▶ Material for the task:
^^^^^^^^^^^^^^^^
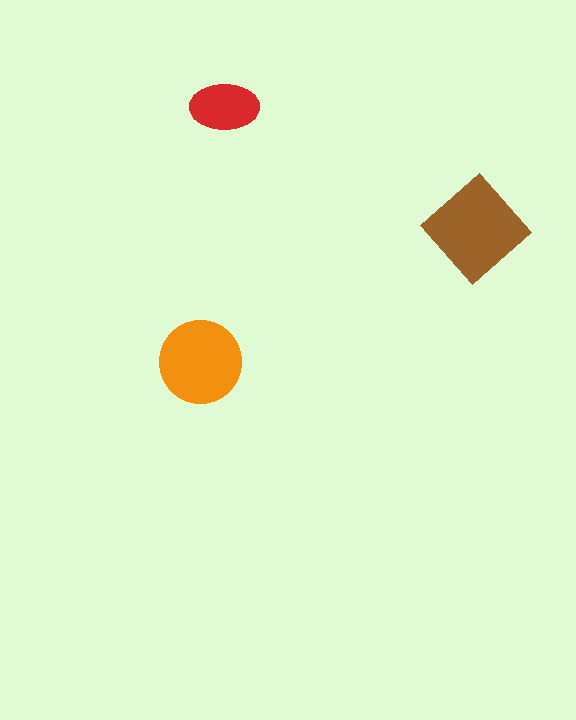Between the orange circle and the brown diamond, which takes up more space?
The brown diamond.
^^^^^^^^^^^^^^^^
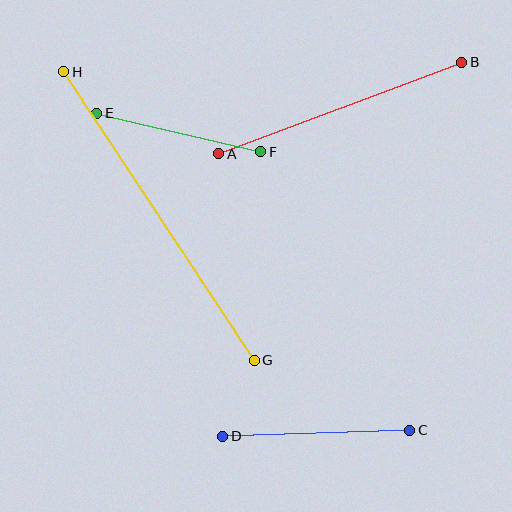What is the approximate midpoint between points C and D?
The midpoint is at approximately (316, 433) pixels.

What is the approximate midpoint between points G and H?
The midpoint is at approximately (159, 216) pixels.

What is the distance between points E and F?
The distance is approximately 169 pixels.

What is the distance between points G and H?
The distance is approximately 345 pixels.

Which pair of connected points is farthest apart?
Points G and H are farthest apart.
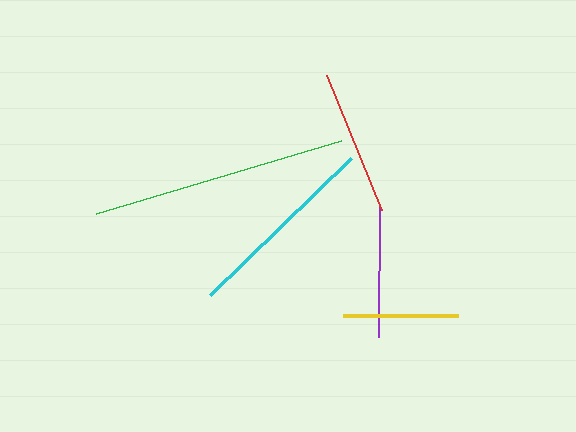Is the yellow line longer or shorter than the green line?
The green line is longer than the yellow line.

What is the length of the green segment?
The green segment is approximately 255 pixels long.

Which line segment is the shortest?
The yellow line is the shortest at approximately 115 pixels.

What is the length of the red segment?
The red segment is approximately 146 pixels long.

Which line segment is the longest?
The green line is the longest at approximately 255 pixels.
^^^^^^^^^^^^^^^^
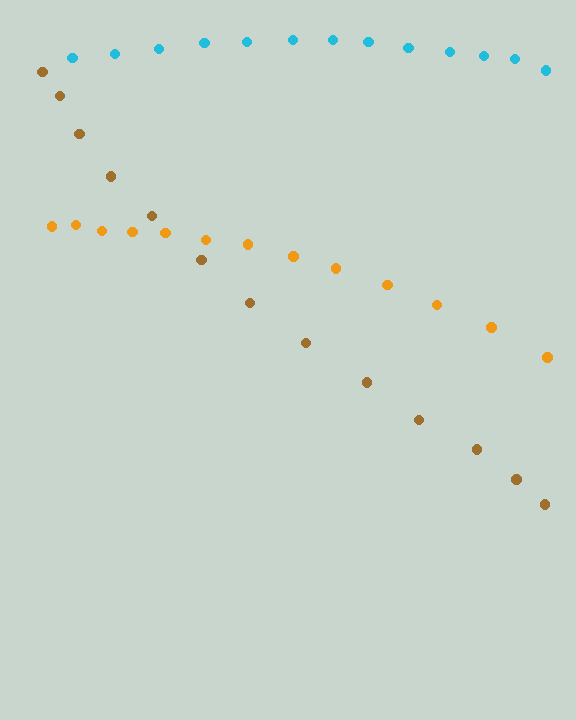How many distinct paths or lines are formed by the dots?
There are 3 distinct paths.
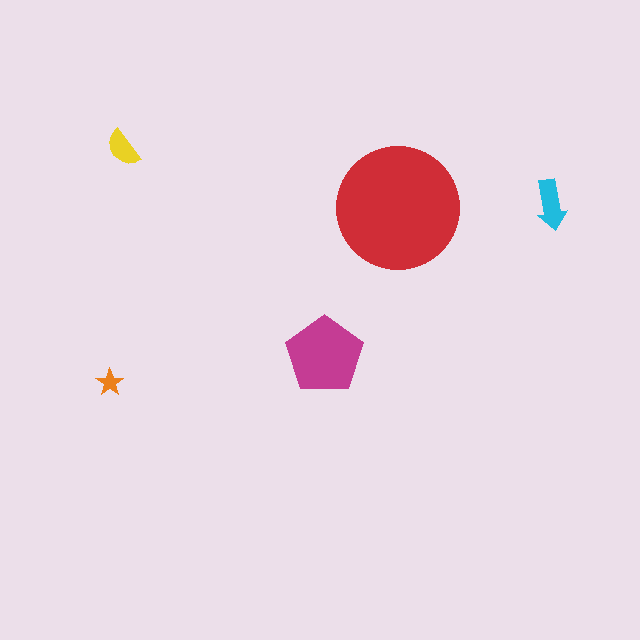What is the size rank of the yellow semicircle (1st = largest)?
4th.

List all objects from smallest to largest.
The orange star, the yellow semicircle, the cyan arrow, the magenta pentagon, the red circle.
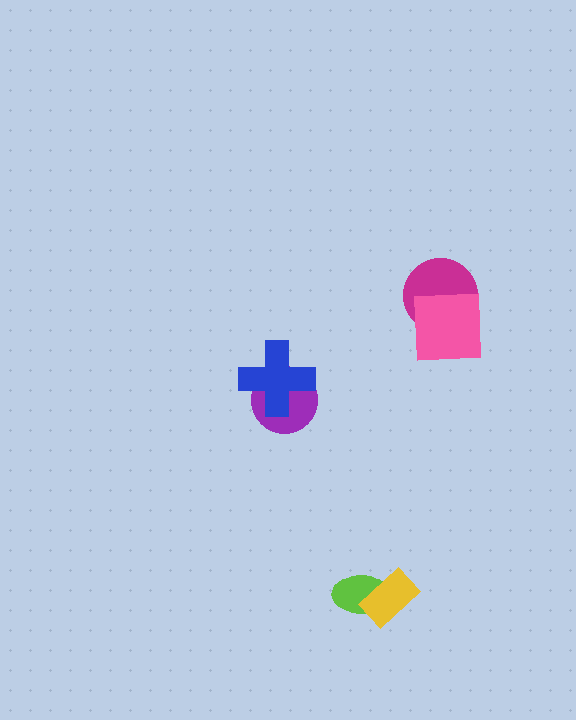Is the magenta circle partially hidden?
^^^^^^^^^^^^^^^^
▶ Required work: Set down the lines running from the one with "What is the size" through the one with "Is the magenta circle partially hidden?", both ends kept, exactly and with no pictures.

▶ The solution:
What is the size rank of the yellow semicircle (1st = largest)?
4th.

List all objects from smallest to largest.
The orange star, the yellow semicircle, the cyan arrow, the magenta pentagon, the red circle.
Is the magenta circle partially hidden?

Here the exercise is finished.